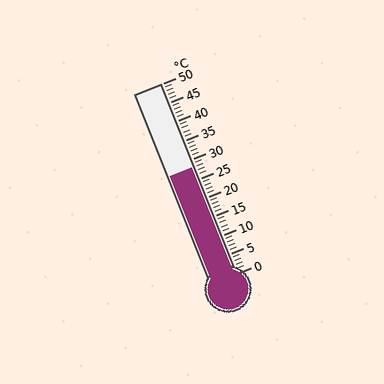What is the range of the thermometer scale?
The thermometer scale ranges from 0°C to 50°C.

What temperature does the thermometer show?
The thermometer shows approximately 28°C.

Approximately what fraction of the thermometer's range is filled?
The thermometer is filled to approximately 55% of its range.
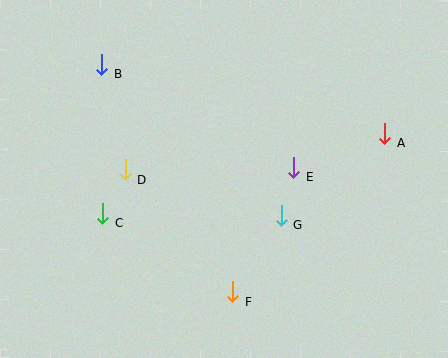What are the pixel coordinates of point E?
Point E is at (294, 177).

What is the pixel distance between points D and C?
The distance between D and C is 49 pixels.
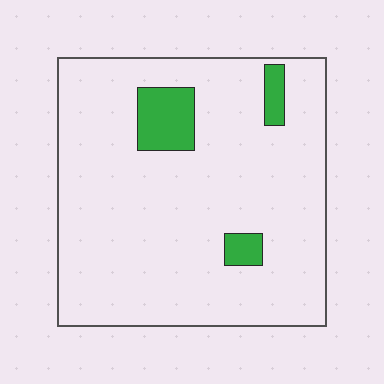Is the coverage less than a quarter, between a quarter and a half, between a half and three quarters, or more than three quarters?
Less than a quarter.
•••••
◆ EXERCISE BRIEF: Transcribe the material as is, with images omitted.

◆ REPLY TO THE EXERCISE:
What is the range of the thermometer scale?
The thermometer scale ranges from 0°C to 50°C.

What temperature does the thermometer show?
The thermometer shows approximately 28°C.

Approximately what fraction of the thermometer's range is filled?
The thermometer is filled to approximately 55% of its range.
What are the pixel coordinates of point E?
Point E is at (294, 177).

What is the pixel distance between points D and C?
The distance between D and C is 49 pixels.
Is the coverage less than a quarter, between a quarter and a half, between a half and three quarters, or more than three quarters?
Less than a quarter.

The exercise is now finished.